Reproduce all of the data below without alteration; exclude every picture.

Extracted records:

---

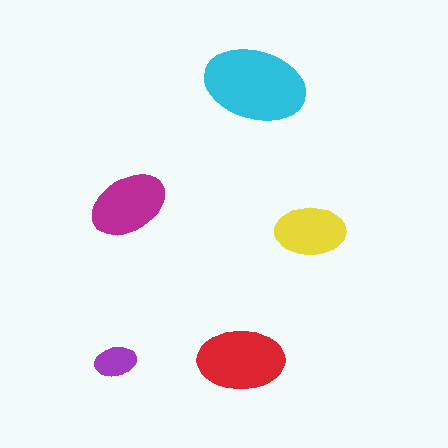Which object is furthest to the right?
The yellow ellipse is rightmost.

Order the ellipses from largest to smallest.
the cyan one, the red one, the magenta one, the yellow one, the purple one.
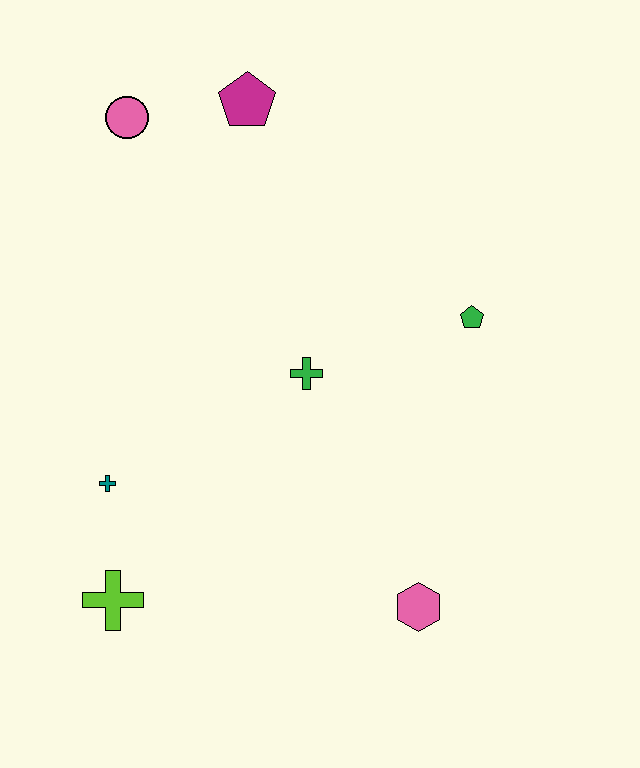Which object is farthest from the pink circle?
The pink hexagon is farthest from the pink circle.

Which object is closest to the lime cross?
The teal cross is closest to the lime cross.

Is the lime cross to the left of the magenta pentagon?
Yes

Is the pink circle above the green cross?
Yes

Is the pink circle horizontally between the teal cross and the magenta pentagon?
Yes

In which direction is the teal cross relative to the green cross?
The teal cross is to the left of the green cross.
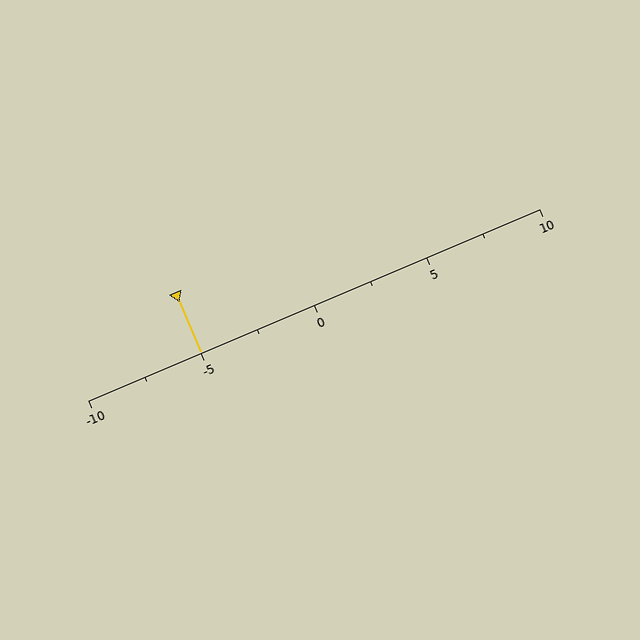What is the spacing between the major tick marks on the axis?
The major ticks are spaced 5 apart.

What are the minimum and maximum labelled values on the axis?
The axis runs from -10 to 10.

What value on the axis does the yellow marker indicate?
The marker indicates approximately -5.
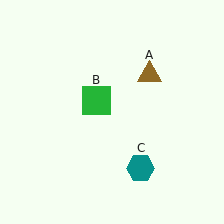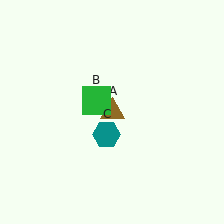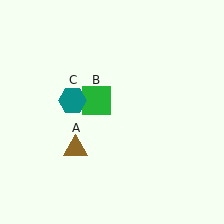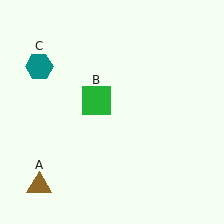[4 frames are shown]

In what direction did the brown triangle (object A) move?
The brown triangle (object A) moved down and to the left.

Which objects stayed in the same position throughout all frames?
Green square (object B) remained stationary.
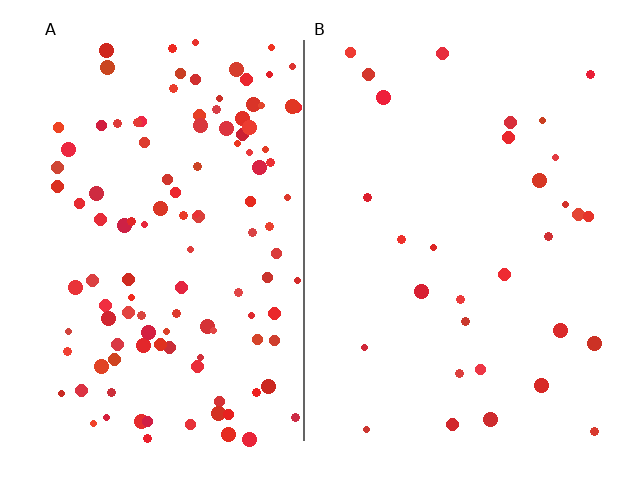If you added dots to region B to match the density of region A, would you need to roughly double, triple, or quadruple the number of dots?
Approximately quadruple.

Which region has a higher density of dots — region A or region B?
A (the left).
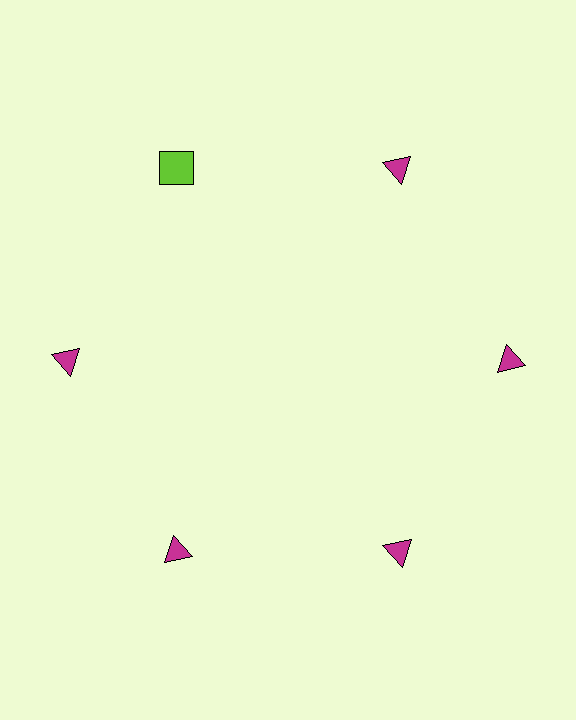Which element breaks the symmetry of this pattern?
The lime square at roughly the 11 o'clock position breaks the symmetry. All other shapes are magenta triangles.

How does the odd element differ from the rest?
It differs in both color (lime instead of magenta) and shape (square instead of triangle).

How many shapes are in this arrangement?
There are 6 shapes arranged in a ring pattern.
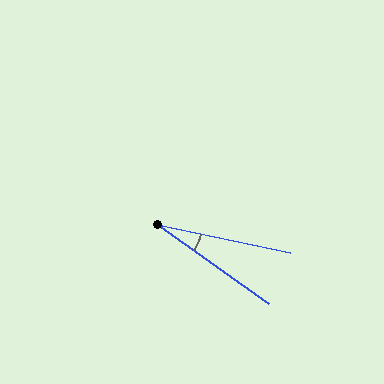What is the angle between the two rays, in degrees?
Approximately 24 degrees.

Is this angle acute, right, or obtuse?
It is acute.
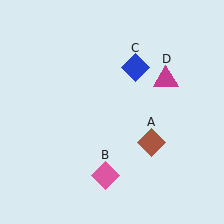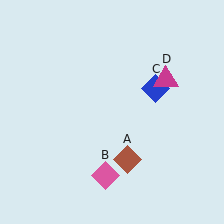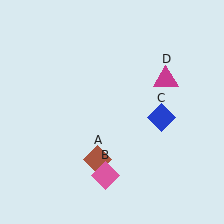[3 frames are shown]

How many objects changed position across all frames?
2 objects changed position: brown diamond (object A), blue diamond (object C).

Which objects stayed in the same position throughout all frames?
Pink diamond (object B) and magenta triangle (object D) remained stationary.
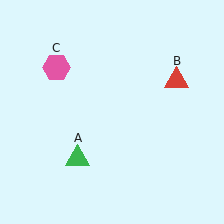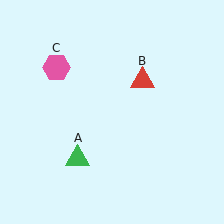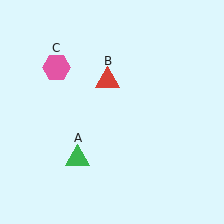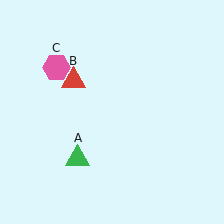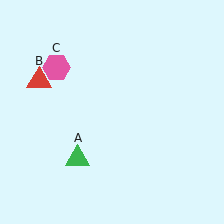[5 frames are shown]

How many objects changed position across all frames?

---

WRITTEN ANSWER:
Which object is furthest to the right?
The yellow ellipse is rightmost.

Order the ellipses from largest to smallest.
the cyan one, the red one, the magenta one, the yellow one, the purple one.
Which object is farthest from the pink circle?
The pink hexagon is farthest from the pink circle.

Which object is closest to the lime cross?
The teal cross is closest to the lime cross.

Is the lime cross to the left of the magenta pentagon?
Yes

Is the pink circle above the green cross?
Yes

Is the pink circle horizontally between the teal cross and the magenta pentagon?
Yes

In which direction is the teal cross relative to the green cross?
The teal cross is to the left of the green cross.
What is the spacing between the major tick marks on the axis?
The major ticks are spaced 5 apart.

What are the minimum and maximum labelled values on the axis?
The axis runs from -10 to 10.

What value on the axis does the yellow marker indicate?
The marker indicates approximately -5.
[4 frames are shown]

In what direction did the brown triangle (object A) move?
The brown triangle (object A) moved down and to the left.

Which objects stayed in the same position throughout all frames?
Green square (object B) remained stationary.
If you added dots to region B to match the density of region A, would you need to roughly double, triple, or quadruple the number of dots?
Approximately quadruple.

Which region has a higher density of dots — region A or region B?
A (the left).
Which element breaks the symmetry of this pattern?
The lime square at roughly the 11 o'clock position breaks the symmetry. All other shapes are magenta triangles.

How does the odd element differ from the rest?
It differs in both color (lime instead of magenta) and shape (square instead of triangle).

How many shapes are in this arrangement?
There are 6 shapes arranged in a ring pattern.
What is the angle between the two rays, in degrees?
Approximately 24 degrees.

Is this angle acute, right, or obtuse?
It is acute.
[3 frames are shown]

How many objects changed position across all frames?
2 objects changed position: brown diamond (object A), blue diamond (object C).

Which objects stayed in the same position throughout all frames?
Pink diamond (object B) and magenta triangle (object D) remained stationary.
[5 frames are shown]

How many objects changed position across all frames?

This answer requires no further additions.